-- START --
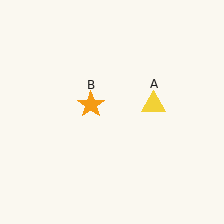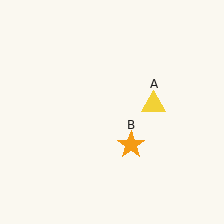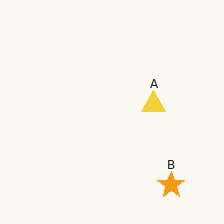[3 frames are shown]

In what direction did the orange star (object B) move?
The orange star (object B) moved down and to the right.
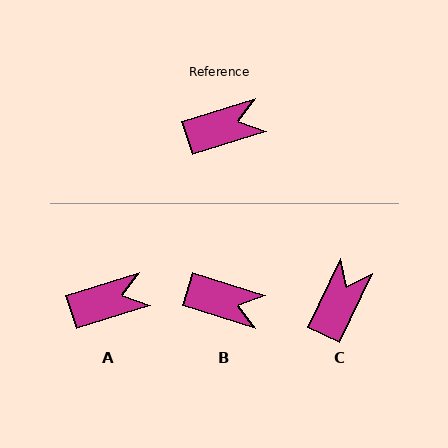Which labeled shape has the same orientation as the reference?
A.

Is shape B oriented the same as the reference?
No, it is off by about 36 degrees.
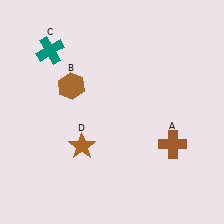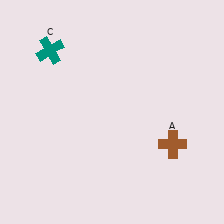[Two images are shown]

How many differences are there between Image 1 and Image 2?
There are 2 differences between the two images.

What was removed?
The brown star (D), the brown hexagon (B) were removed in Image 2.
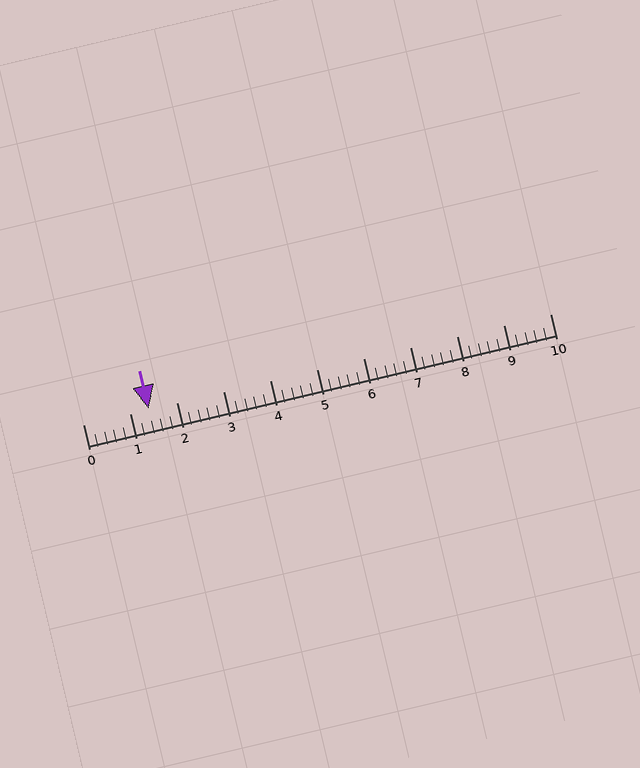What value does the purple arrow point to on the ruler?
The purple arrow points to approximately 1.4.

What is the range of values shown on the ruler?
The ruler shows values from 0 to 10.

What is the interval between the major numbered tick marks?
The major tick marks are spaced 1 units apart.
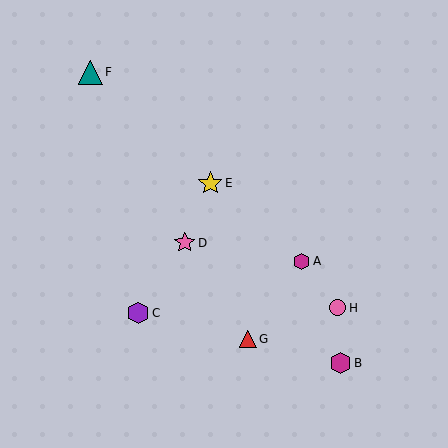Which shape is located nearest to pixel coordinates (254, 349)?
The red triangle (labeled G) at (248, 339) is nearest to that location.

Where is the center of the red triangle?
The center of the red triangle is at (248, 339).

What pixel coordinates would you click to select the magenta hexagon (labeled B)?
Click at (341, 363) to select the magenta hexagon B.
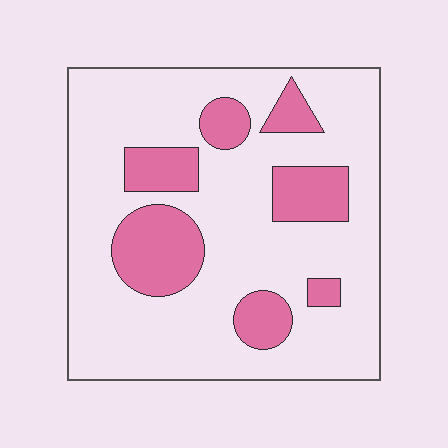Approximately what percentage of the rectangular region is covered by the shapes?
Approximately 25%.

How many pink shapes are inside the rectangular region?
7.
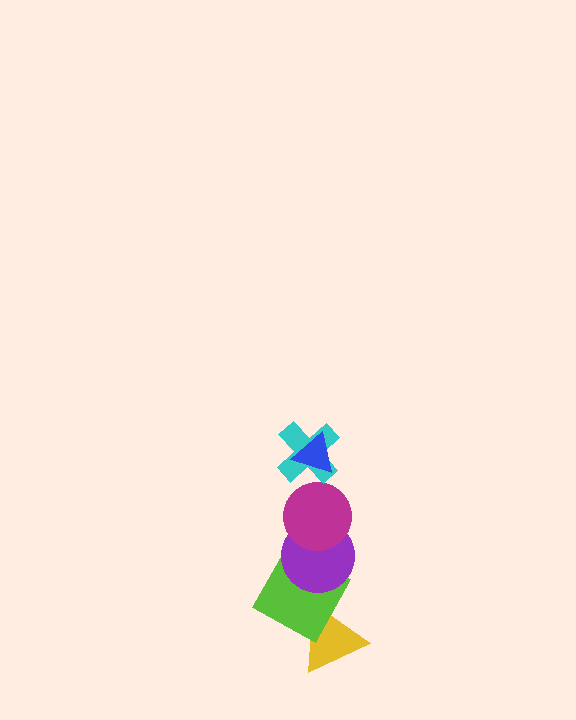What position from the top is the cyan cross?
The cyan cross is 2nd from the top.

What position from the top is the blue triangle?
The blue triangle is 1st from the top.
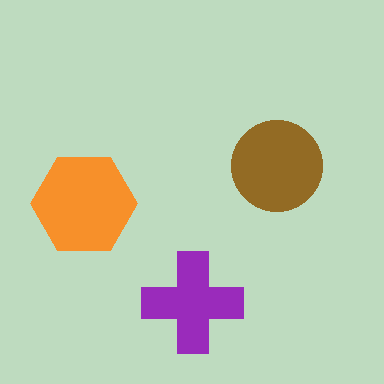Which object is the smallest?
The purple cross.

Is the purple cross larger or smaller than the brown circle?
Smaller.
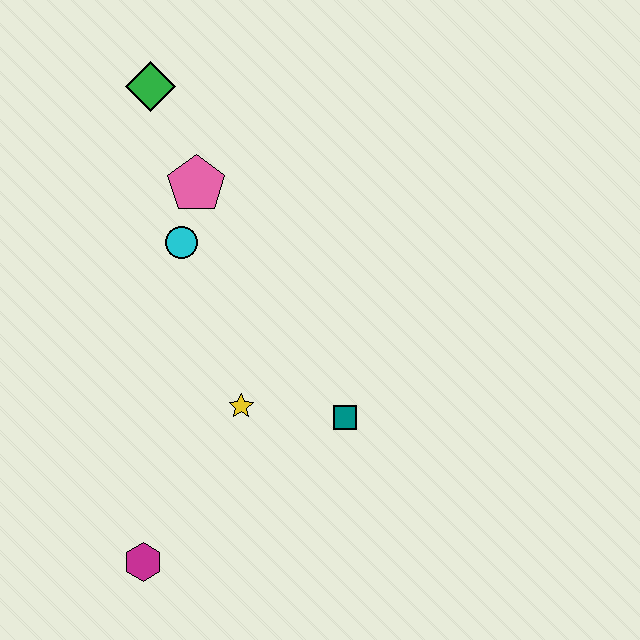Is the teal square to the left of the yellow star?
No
-- END --
#### [Exercise goal]
Copy the records above exactly, omitting every picture.

#### [Correct result]
[3 frames are shown]

In what direction did the orange star (object B) move?
The orange star (object B) moved down and to the right.
Which labeled shape has the same orientation as the reference?
A.

Is shape B oriented the same as the reference?
No, it is off by about 36 degrees.
[Two images are shown]

How many differences are there between Image 1 and Image 2?
There are 2 differences between the two images.

What was removed?
The brown star (D), the brown hexagon (B) were removed in Image 2.
What value does the purple arrow point to on the ruler?
The purple arrow points to approximately 1.4.

What is the range of values shown on the ruler?
The ruler shows values from 0 to 10.

What is the interval between the major numbered tick marks?
The major tick marks are spaced 1 units apart.
Which shape is located nearest to pixel coordinates (254, 349)?
The red triangle (labeled G) at (248, 339) is nearest to that location.

Where is the center of the red triangle?
The center of the red triangle is at (248, 339).

What pixel coordinates would you click to select the magenta hexagon (labeled B)?
Click at (341, 363) to select the magenta hexagon B.
Approximately what percentage of the rectangular region is covered by the shapes?
Approximately 25%.

How many pink shapes are inside the rectangular region?
7.
What position from the top is the cyan cross?
The cyan cross is 2nd from the top.

What position from the top is the blue triangle?
The blue triangle is 1st from the top.
Which object is the smallest?
The purple cross.

Is the purple cross larger or smaller than the brown circle?
Smaller.
Is the teal square to the left of the yellow star?
No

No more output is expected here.